SHORT EXERCISE: Transcribe all of the material below word for word and leave out its pictures.

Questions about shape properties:
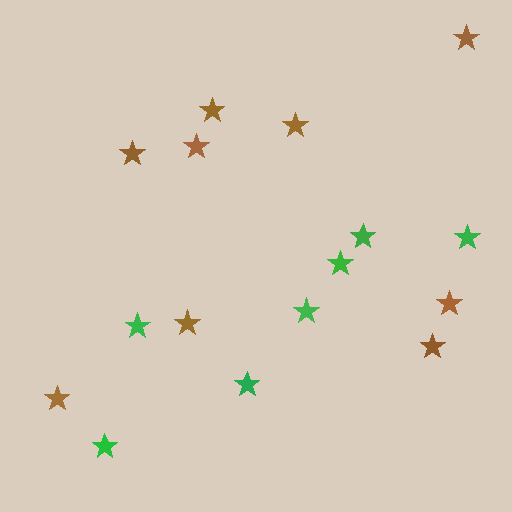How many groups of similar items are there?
There are 2 groups: one group of green stars (7) and one group of brown stars (9).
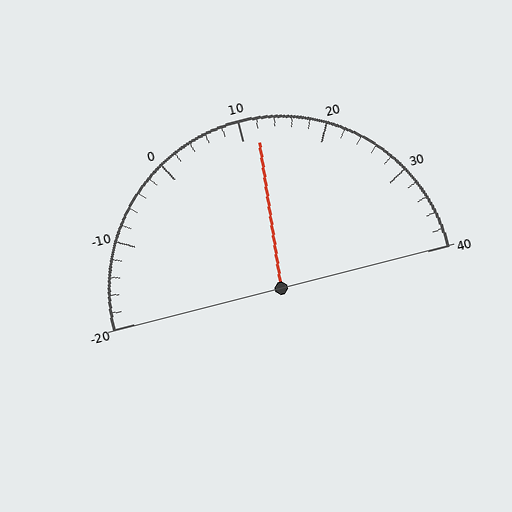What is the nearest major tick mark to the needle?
The nearest major tick mark is 10.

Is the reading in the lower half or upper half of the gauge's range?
The reading is in the upper half of the range (-20 to 40).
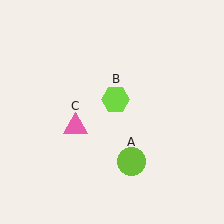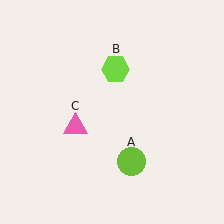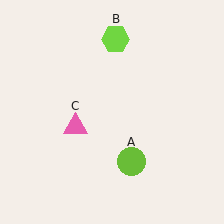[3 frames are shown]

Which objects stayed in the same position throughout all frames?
Lime circle (object A) and pink triangle (object C) remained stationary.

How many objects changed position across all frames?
1 object changed position: lime hexagon (object B).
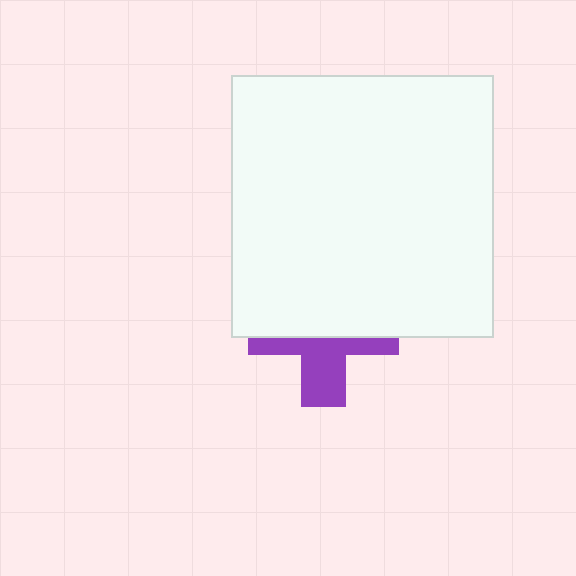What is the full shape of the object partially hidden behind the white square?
The partially hidden object is a purple cross.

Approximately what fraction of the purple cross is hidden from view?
Roughly 57% of the purple cross is hidden behind the white square.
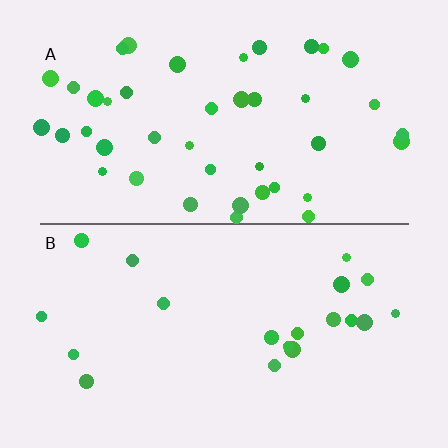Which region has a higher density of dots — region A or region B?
A (the top).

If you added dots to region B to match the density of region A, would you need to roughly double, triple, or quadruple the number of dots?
Approximately double.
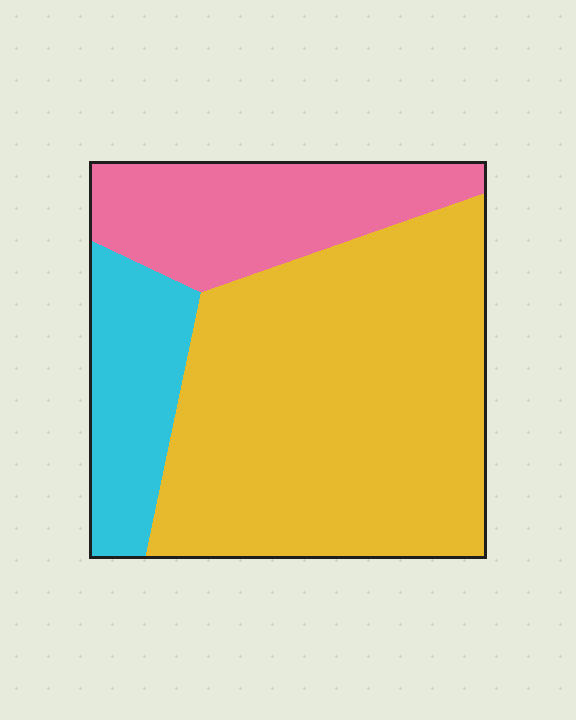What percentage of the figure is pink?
Pink covers about 20% of the figure.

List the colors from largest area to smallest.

EXERCISE OUTPUT:
How many groups of similar items are there?
There are 2 groups: one group of green stars (7) and one group of brown stars (9).
What is the nearest major tick mark to the needle?
The nearest major tick mark is 10.

Is the reading in the lower half or upper half of the gauge's range?
The reading is in the upper half of the range (-20 to 40).
[3 frames are shown]

Which objects stayed in the same position throughout all frames?
Lime circle (object A) and pink triangle (object C) remained stationary.

How many objects changed position across all frames?
1 object changed position: lime hexagon (object B).
What is the full shape of the object partially hidden behind the white square?
The partially hidden object is a purple cross.

Approximately what fraction of the purple cross is hidden from view?
Roughly 57% of the purple cross is hidden behind the white square.
Which region has a higher density of dots — region A or region B?
A (the top).

If you added dots to region B to match the density of region A, would you need to roughly double, triple, or quadruple the number of dots?
Approximately double.
What percentage of the figure is pink?
Pink covers about 20% of the figure.

List the colors from largest area to smallest.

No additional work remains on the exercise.